━━ Dataset content

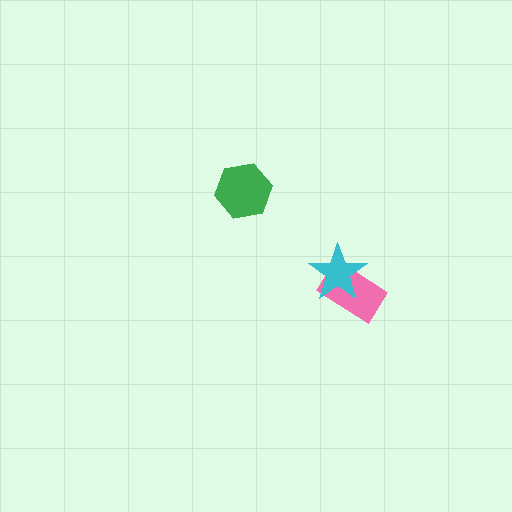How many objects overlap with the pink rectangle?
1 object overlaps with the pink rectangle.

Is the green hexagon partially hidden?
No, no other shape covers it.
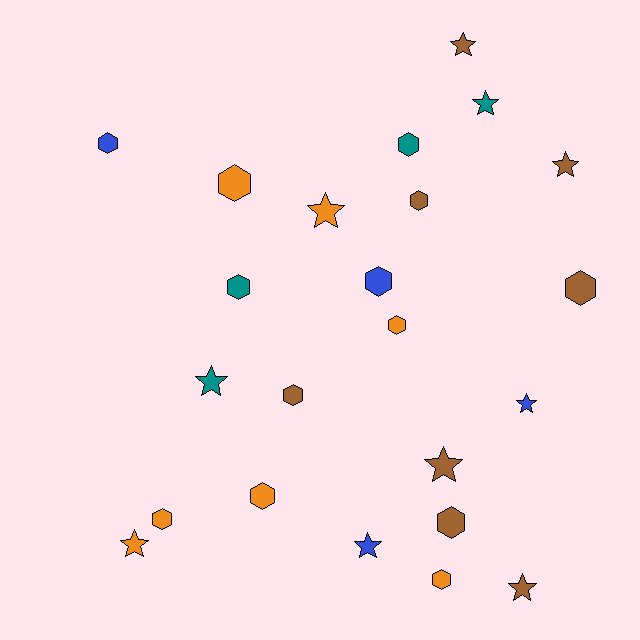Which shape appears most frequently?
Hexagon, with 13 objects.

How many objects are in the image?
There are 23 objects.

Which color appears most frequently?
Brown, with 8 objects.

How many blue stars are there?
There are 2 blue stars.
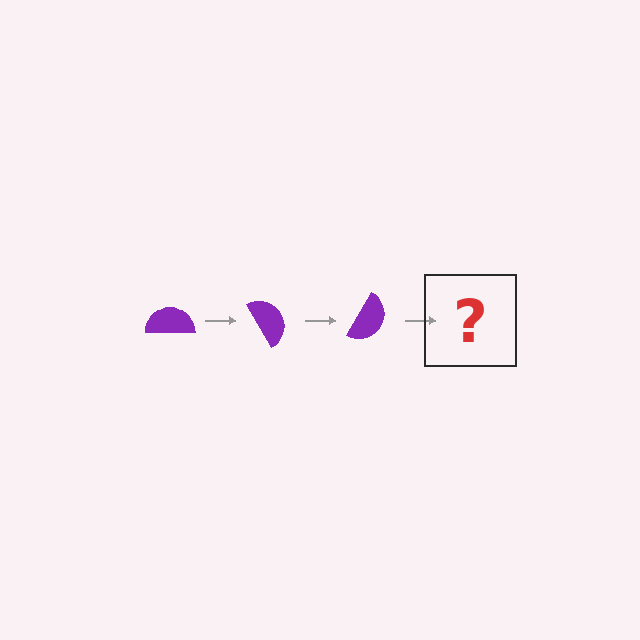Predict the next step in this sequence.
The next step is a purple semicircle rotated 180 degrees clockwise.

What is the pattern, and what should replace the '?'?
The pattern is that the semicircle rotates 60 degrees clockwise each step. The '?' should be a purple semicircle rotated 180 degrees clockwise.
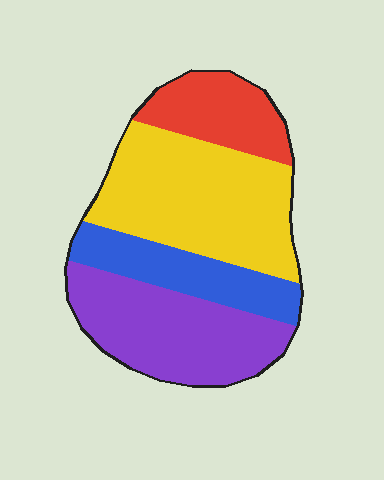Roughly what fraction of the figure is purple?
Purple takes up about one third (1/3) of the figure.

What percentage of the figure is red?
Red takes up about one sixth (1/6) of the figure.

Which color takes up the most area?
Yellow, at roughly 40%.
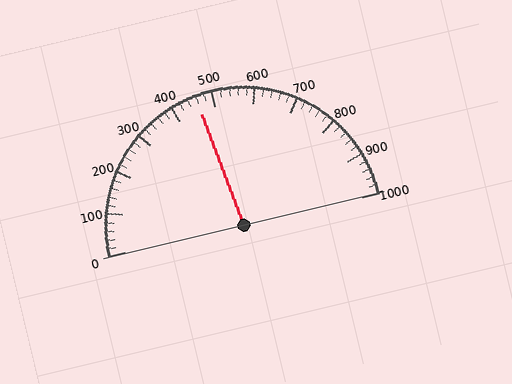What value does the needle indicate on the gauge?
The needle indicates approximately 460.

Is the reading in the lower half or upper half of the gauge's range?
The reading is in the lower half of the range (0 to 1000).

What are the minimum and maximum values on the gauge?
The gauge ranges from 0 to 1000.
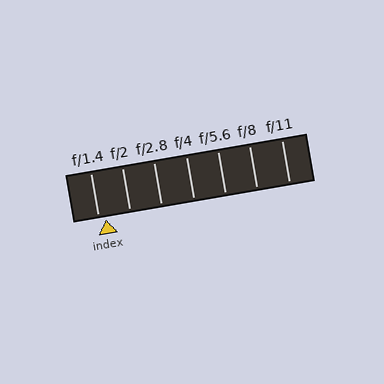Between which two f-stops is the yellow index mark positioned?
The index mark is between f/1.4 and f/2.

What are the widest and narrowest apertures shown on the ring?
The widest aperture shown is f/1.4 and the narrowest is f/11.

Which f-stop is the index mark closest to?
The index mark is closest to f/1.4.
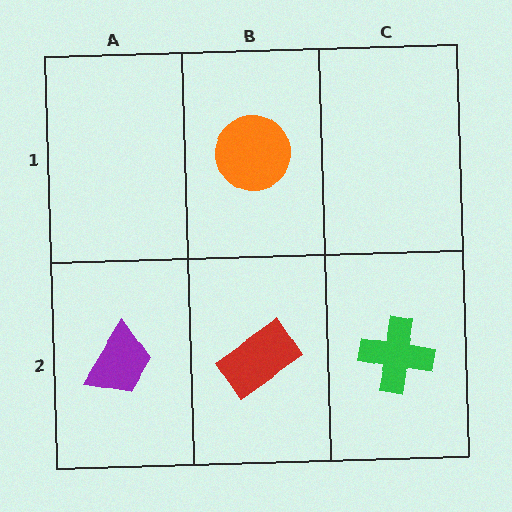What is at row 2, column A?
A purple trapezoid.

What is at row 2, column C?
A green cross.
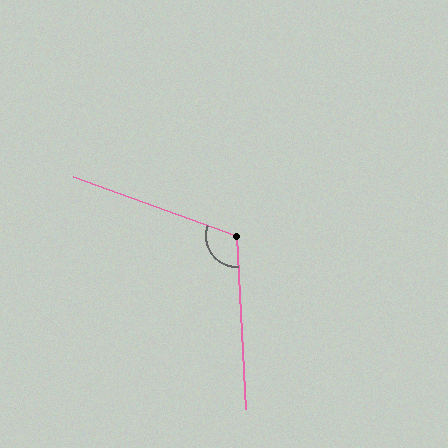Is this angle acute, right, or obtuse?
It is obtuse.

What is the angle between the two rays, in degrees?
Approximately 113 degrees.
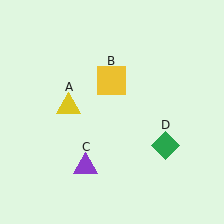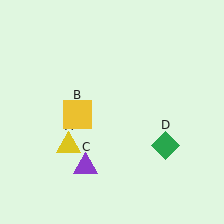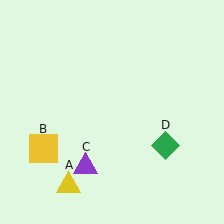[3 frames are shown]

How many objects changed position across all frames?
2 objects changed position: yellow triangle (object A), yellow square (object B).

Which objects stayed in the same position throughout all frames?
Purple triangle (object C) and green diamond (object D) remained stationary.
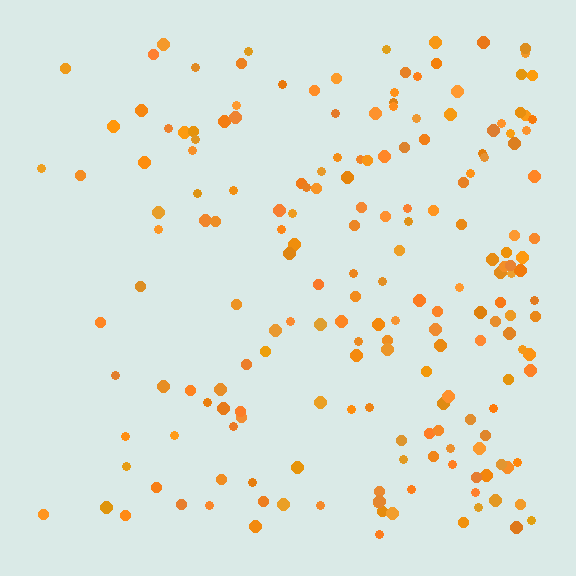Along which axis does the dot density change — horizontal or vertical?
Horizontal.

━━━━

Work required: Make a verbatim copy of all the entries and strip out the pictures.

Response to this exercise:
How many objects overlap with the pink rectangle?
1 object overlaps with the pink rectangle.

Is the green hexagon partially hidden?
No, no other shape covers it.
Which shape appears most frequently?
Hexagon, with 13 objects.

How many objects are in the image?
There are 23 objects.

Which color appears most frequently?
Brown, with 8 objects.

How many blue stars are there?
There are 2 blue stars.
Predict the next step in this sequence.
The next step is a purple semicircle rotated 180 degrees clockwise.

What is the pattern, and what should replace the '?'?
The pattern is that the semicircle rotates 60 degrees clockwise each step. The '?' should be a purple semicircle rotated 180 degrees clockwise.
Roughly what fraction of the figure is purple?
Purple takes up about one third (1/3) of the figure.

What percentage of the figure is red?
Red takes up about one sixth (1/6) of the figure.

Which color takes up the most area?
Yellow, at roughly 40%.
What value does the needle indicate on the gauge?
The needle indicates approximately 460.

Is the reading in the lower half or upper half of the gauge's range?
The reading is in the lower half of the range (0 to 1000).

What are the minimum and maximum values on the gauge?
The gauge ranges from 0 to 1000.
Between which two f-stops is the yellow index mark positioned?
The index mark is between f/1.4 and f/2.

What are the widest and narrowest apertures shown on the ring?
The widest aperture shown is f/1.4 and the narrowest is f/11.

Which f-stop is the index mark closest to?
The index mark is closest to f/1.4.
What is at row 2, column A?
A purple trapezoid.

What is at row 2, column C?
A green cross.
Is this angle acute, right, or obtuse?
It is obtuse.

What is the angle between the two rays, in degrees?
Approximately 113 degrees.
[3 frames are shown]

How many objects changed position across all frames?
2 objects changed position: yellow triangle (object A), yellow square (object B).

Which objects stayed in the same position throughout all frames?
Purple triangle (object C) and green diamond (object D) remained stationary.
Along which axis does the dot density change — horizontal or vertical?
Horizontal.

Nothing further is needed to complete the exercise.